Directions for this task: Repeat each entry as written, dropping any picture you find.

Geometry question dataset rows
****************************************
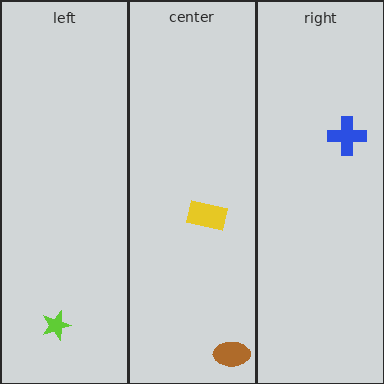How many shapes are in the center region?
2.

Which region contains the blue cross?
The right region.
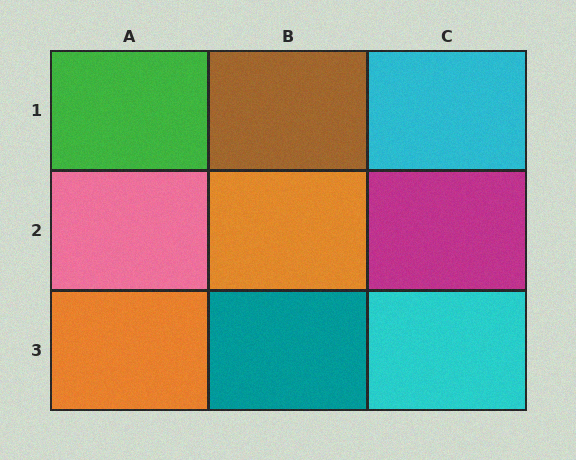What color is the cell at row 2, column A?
Pink.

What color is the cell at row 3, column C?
Cyan.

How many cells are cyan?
2 cells are cyan.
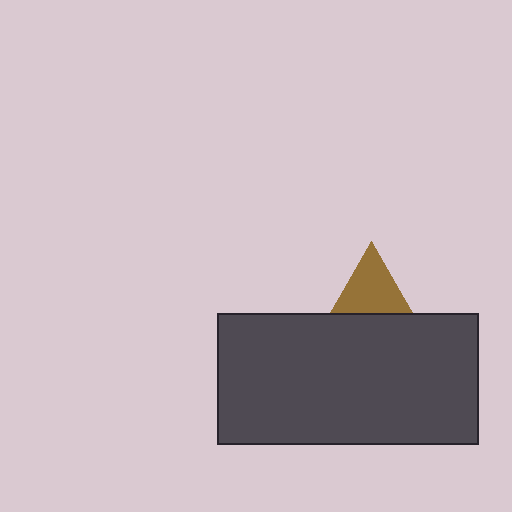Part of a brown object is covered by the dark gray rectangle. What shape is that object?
It is a triangle.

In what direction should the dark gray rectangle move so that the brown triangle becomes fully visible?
The dark gray rectangle should move down. That is the shortest direction to clear the overlap and leave the brown triangle fully visible.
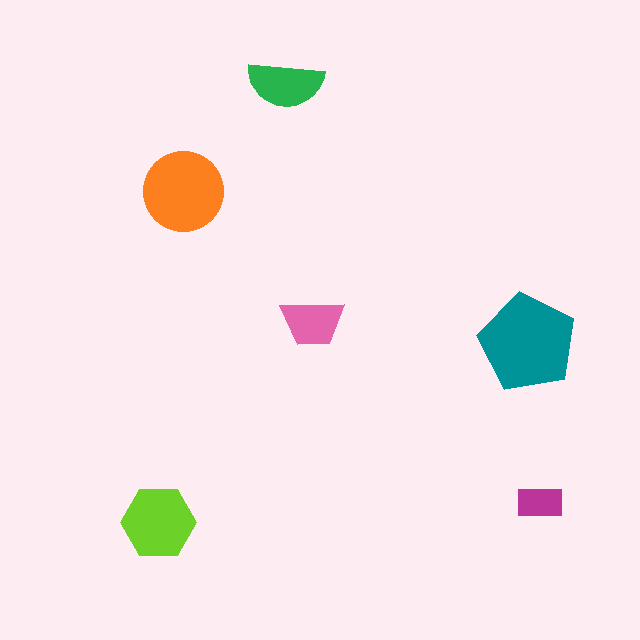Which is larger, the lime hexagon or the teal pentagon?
The teal pentagon.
****************************************
Result for this exercise:
How many shapes are in the center region?
2.

Which region contains the blue cross?
The right region.
What color is the cell at row 2, column A?
Pink.

What color is the cell at row 3, column C?
Cyan.

How many cells are cyan?
2 cells are cyan.
Part of a brown object is covered by the dark gray rectangle. What shape is that object?
It is a triangle.

In what direction should the dark gray rectangle move so that the brown triangle becomes fully visible?
The dark gray rectangle should move down. That is the shortest direction to clear the overlap and leave the brown triangle fully visible.
Which is larger, the lime hexagon or the teal pentagon?
The teal pentagon.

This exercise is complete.